*** The data

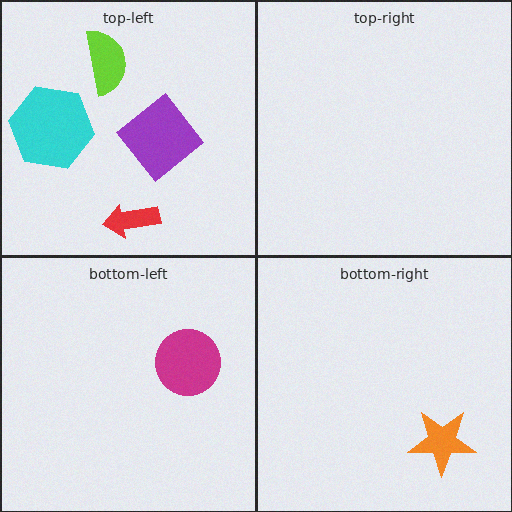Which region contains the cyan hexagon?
The top-left region.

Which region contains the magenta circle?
The bottom-left region.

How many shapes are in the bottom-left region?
1.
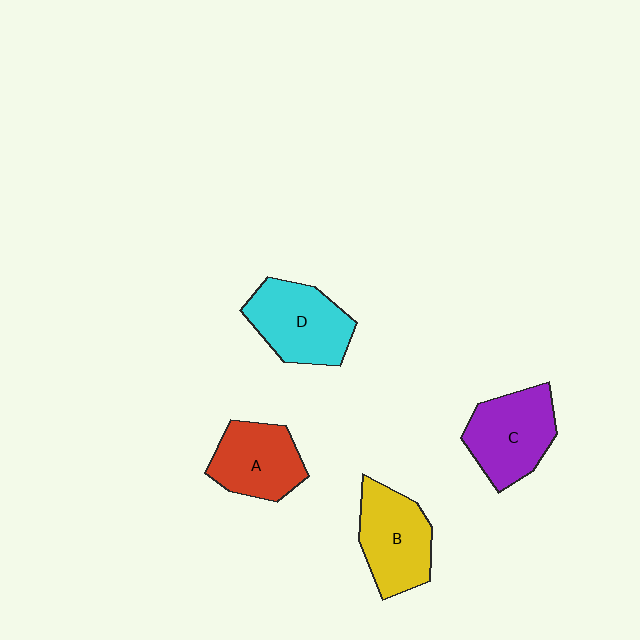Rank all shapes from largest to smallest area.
From largest to smallest: D (cyan), C (purple), B (yellow), A (red).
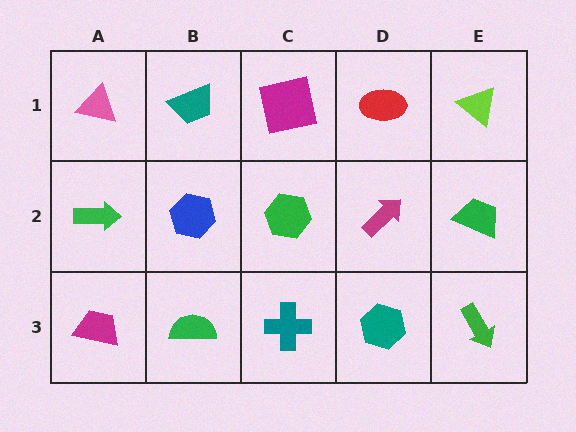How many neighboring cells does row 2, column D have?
4.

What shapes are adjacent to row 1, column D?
A magenta arrow (row 2, column D), a magenta square (row 1, column C), a lime triangle (row 1, column E).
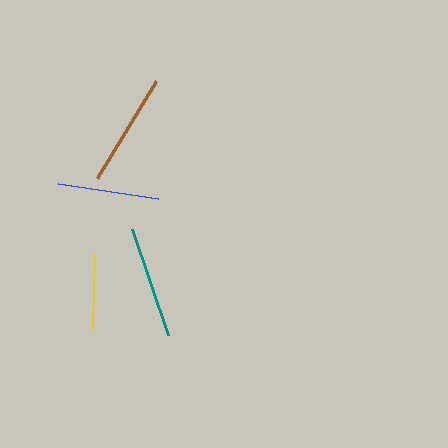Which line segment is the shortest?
The yellow line is the shortest at approximately 75 pixels.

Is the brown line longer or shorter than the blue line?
The brown line is longer than the blue line.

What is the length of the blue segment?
The blue segment is approximately 101 pixels long.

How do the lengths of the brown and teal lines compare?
The brown and teal lines are approximately the same length.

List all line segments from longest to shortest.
From longest to shortest: brown and teal (about equal), blue, yellow.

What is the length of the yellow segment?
The yellow segment is approximately 75 pixels long.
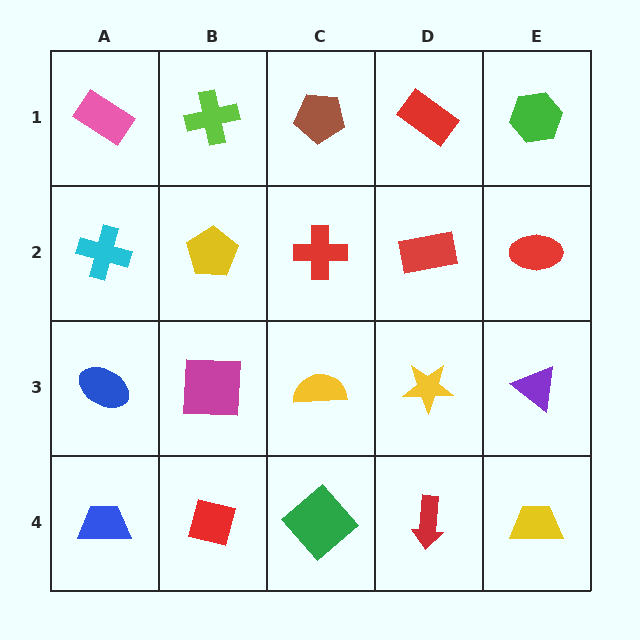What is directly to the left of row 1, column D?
A brown pentagon.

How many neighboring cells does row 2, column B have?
4.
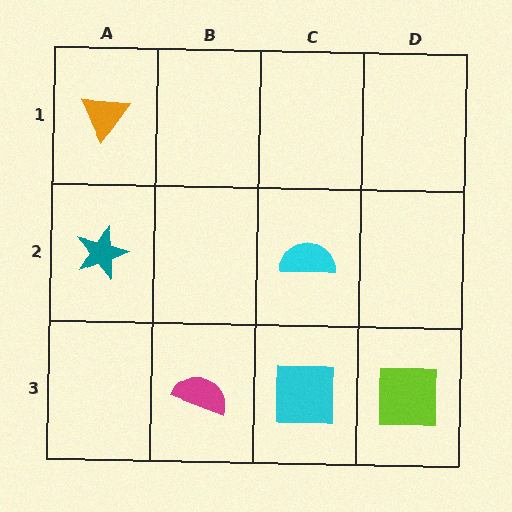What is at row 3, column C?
A cyan square.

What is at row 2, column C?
A cyan semicircle.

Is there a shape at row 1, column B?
No, that cell is empty.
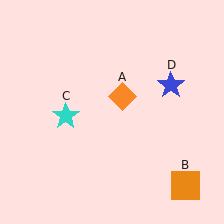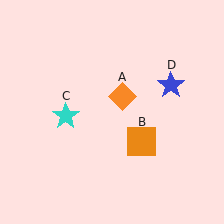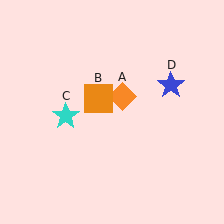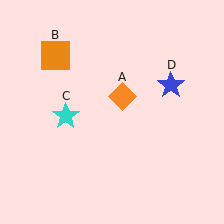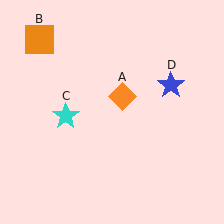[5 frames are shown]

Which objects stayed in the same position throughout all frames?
Orange diamond (object A) and cyan star (object C) and blue star (object D) remained stationary.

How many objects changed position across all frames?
1 object changed position: orange square (object B).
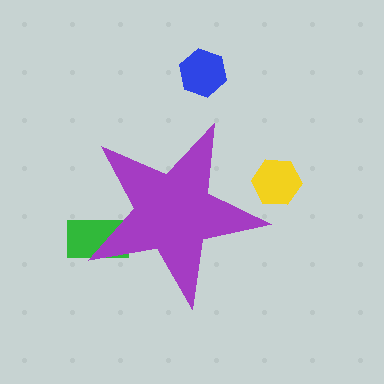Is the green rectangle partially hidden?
Yes, the green rectangle is partially hidden behind the purple star.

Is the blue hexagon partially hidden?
No, the blue hexagon is fully visible.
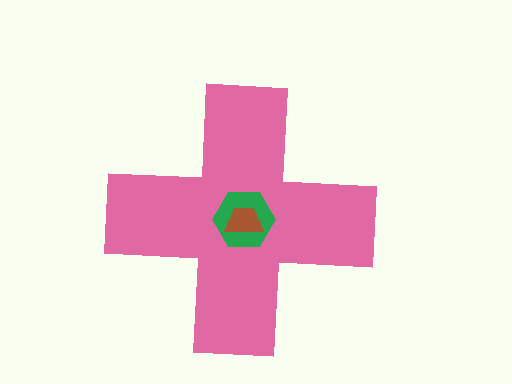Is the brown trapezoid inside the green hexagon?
Yes.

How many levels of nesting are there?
3.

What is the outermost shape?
The pink cross.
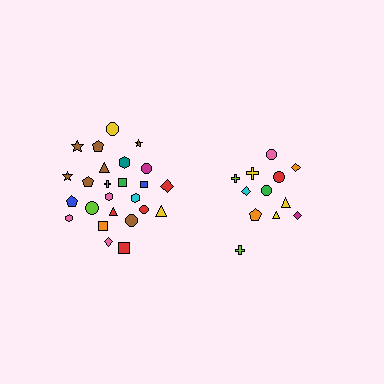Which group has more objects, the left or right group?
The left group.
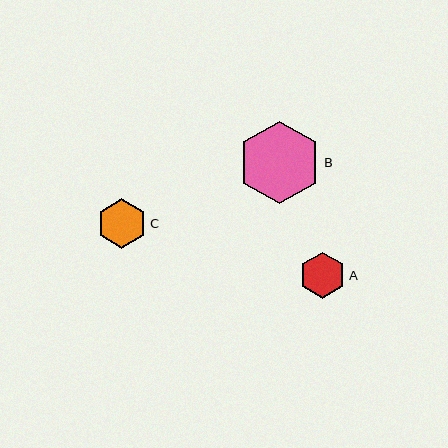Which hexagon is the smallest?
Hexagon A is the smallest with a size of approximately 46 pixels.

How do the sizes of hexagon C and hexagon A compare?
Hexagon C and hexagon A are approximately the same size.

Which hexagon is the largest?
Hexagon B is the largest with a size of approximately 83 pixels.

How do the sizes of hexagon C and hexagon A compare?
Hexagon C and hexagon A are approximately the same size.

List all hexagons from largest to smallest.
From largest to smallest: B, C, A.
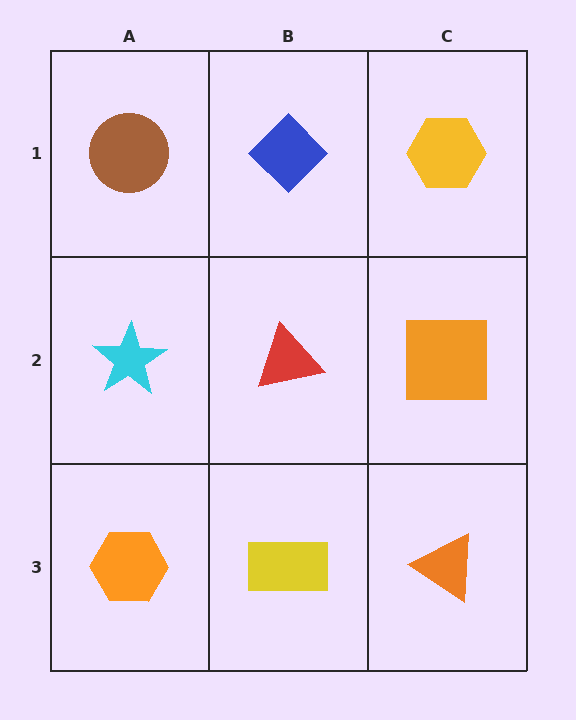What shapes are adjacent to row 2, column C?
A yellow hexagon (row 1, column C), an orange triangle (row 3, column C), a red triangle (row 2, column B).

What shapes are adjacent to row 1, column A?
A cyan star (row 2, column A), a blue diamond (row 1, column B).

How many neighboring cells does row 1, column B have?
3.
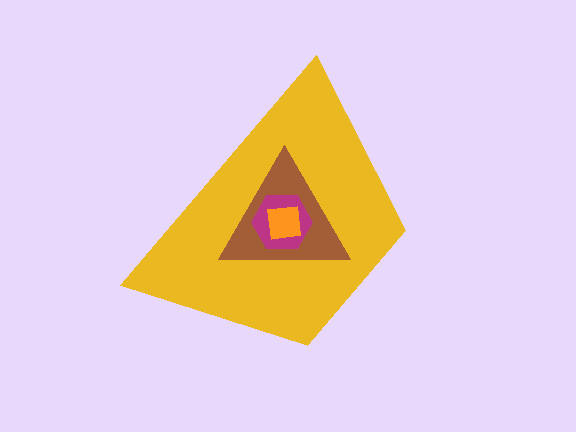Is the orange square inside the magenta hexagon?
Yes.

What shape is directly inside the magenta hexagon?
The orange square.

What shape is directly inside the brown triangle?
The magenta hexagon.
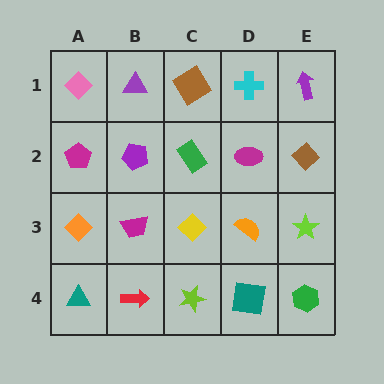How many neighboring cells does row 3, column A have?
3.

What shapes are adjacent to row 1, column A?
A magenta pentagon (row 2, column A), a purple triangle (row 1, column B).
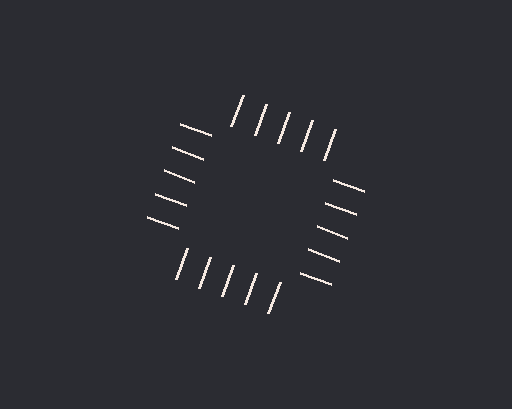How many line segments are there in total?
20 — 5 along each of the 4 edges.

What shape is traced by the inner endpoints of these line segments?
An illusory square — the line segments terminate on its edges but no continuous stroke is drawn.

******

Problem description: Exactly as they appear above, write out all the entries, without pictures.

Exercise solution:
Which region contains the cyan hexagon?
The top-left region.

Which region contains the magenta circle?
The bottom-left region.

How many shapes are in the bottom-left region?
1.
Rank all shapes from largest to smallest area.
From largest to smallest: D (cyan), C (purple), B (yellow), A (red).
How many neighboring cells does row 2, column D have?
4.

What shapes are adjacent to row 1, column D?
A magenta arrow (row 2, column D), a magenta square (row 1, column C), a lime triangle (row 1, column E).
Which line segment is the shortest?
The yellow line is the shortest at approximately 75 pixels.

Is the brown line longer or shorter than the blue line?
The brown line is longer than the blue line.

What is the length of the blue segment?
The blue segment is approximately 101 pixels long.

How do the lengths of the brown and teal lines compare?
The brown and teal lines are approximately the same length.

List all line segments from longest to shortest.
From longest to shortest: brown and teal (about equal), blue, yellow.

What is the length of the yellow segment?
The yellow segment is approximately 75 pixels long.
What is directly to the left of row 1, column D?
A brown pentagon.

How many neighboring cells does row 2, column B have?
4.
What is at row 3, column C?
A cyan square.

What is at row 2, column C?
A cyan semicircle.

Is there a shape at row 1, column B?
No, that cell is empty.
[5 frames are shown]

Which objects stayed in the same position throughout all frames?
Orange diamond (object A) and cyan star (object C) and blue star (object D) remained stationary.

How many objects changed position across all frames?
1 object changed position: orange square (object B).
Is the green rectangle partially hidden?
Yes, the green rectangle is partially hidden behind the purple star.

Is the blue hexagon partially hidden?
No, the blue hexagon is fully visible.
Is the brown trapezoid inside the green hexagon?
Yes.

How many levels of nesting are there?
3.

What is the outermost shape?
The pink cross.
Which group has more objects, the left or right group?
The left group.
Which hexagon is the smallest?
Hexagon A is the smallest with a size of approximately 46 pixels.

How do the sizes of hexagon C and hexagon A compare?
Hexagon C and hexagon A are approximately the same size.

Which hexagon is the largest?
Hexagon B is the largest with a size of approximately 83 pixels.

How do the sizes of hexagon C and hexagon A compare?
Hexagon C and hexagon A are approximately the same size.

List all hexagons from largest to smallest.
From largest to smallest: B, C, A.
What shapes are adjacent to row 2, column C?
A yellow hexagon (row 1, column C), an orange triangle (row 3, column C), a red triangle (row 2, column B).

What shapes are adjacent to row 1, column A?
A cyan star (row 2, column A), a blue diamond (row 1, column B).

How many neighboring cells does row 1, column B have?
3.
Is the orange square inside the magenta hexagon?
Yes.

What shape is directly inside the magenta hexagon?
The orange square.

What shape is directly inside the brown triangle?
The magenta hexagon.
How many neighboring cells does row 3, column A have?
3.

What shapes are adjacent to row 1, column A?
A magenta pentagon (row 2, column A), a purple triangle (row 1, column B).
How many line segments are there in total?
20 — 5 along each of the 4 edges.

What shape is traced by the inner endpoints of these line segments?
An illusory square — the line segments terminate on its edges but no continuous stroke is drawn.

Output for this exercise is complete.